• Exercise details
Restate the records below word for word, and omit the images they hold.

[Record list start]

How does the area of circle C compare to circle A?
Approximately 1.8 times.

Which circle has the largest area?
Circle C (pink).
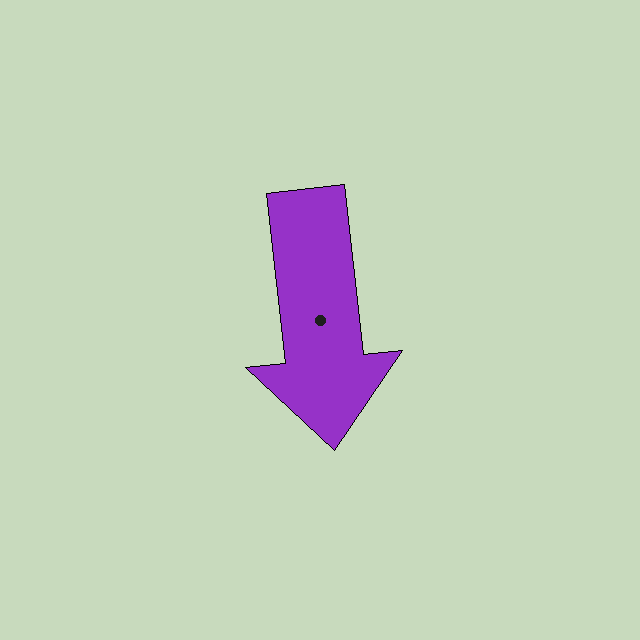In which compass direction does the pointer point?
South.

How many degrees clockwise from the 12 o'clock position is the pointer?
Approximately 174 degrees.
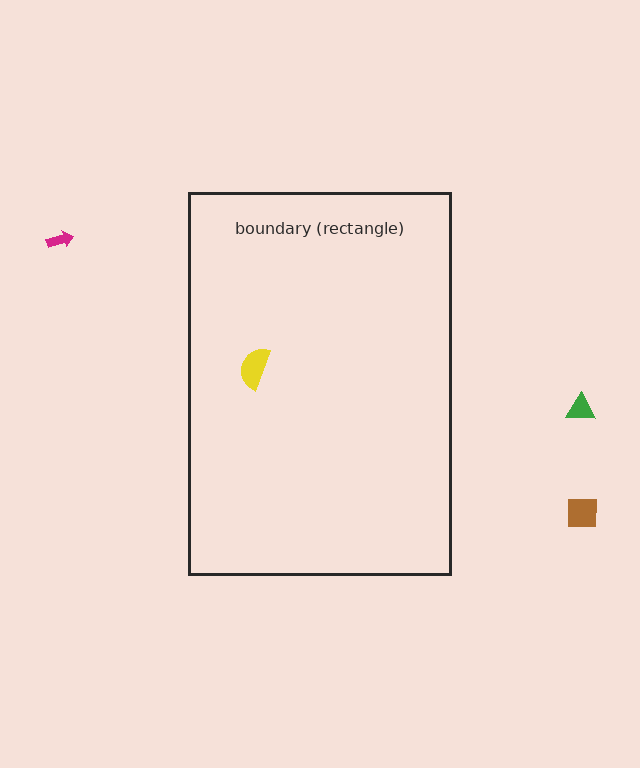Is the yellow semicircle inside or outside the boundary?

[Record list end]

• Written reply
How does the area of circle C compare to circle A?
Approximately 1.8 times.

Which circle has the largest area?
Circle C (pink).
In which compass direction does the pointer point?
South.

How many degrees clockwise from the 12 o'clock position is the pointer?
Approximately 174 degrees.
Is the yellow semicircle inside or outside the boundary?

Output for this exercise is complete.